-- start of Extracted data --
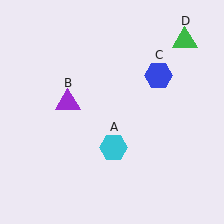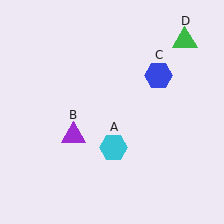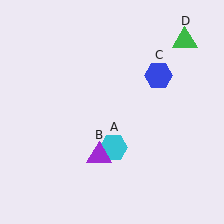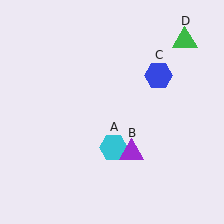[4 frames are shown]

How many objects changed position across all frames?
1 object changed position: purple triangle (object B).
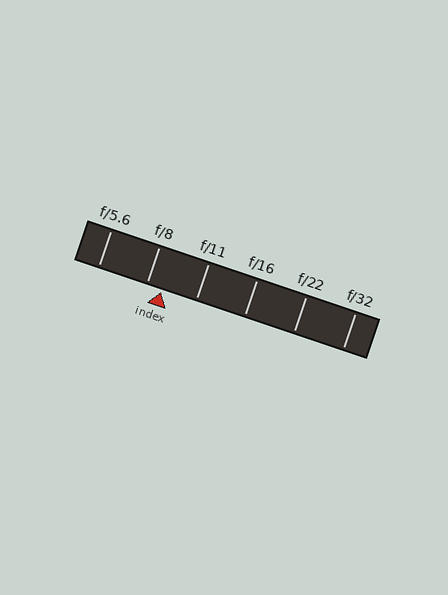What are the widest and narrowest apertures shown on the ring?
The widest aperture shown is f/5.6 and the narrowest is f/32.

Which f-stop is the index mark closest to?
The index mark is closest to f/8.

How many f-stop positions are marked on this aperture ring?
There are 6 f-stop positions marked.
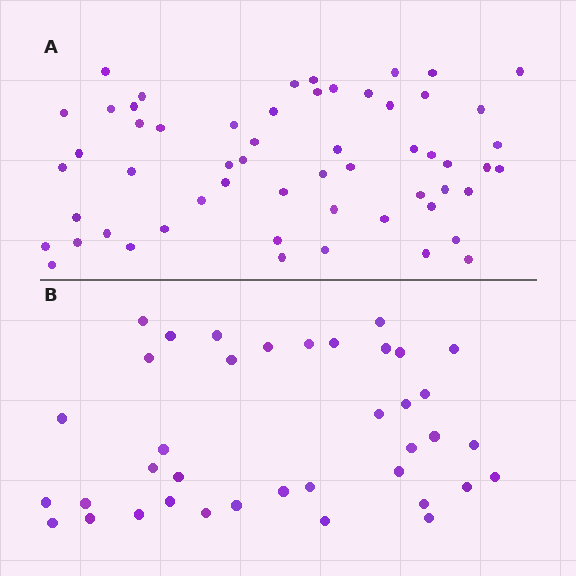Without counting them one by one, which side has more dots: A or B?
-- end of Extracted data --
What is required
Set the data above down again exactly as given, with no pictures.

Task solution
[4 frames are shown]

How many objects changed position across all frames?
1 object changed position: purple triangle (object B).
What are the widest and narrowest apertures shown on the ring?
The widest aperture shown is f/5.6 and the narrowest is f/32.

Which f-stop is the index mark closest to?
The index mark is closest to f/8.

How many f-stop positions are marked on this aperture ring?
There are 6 f-stop positions marked.
Without counting them one by one, which side has more dots: A or B?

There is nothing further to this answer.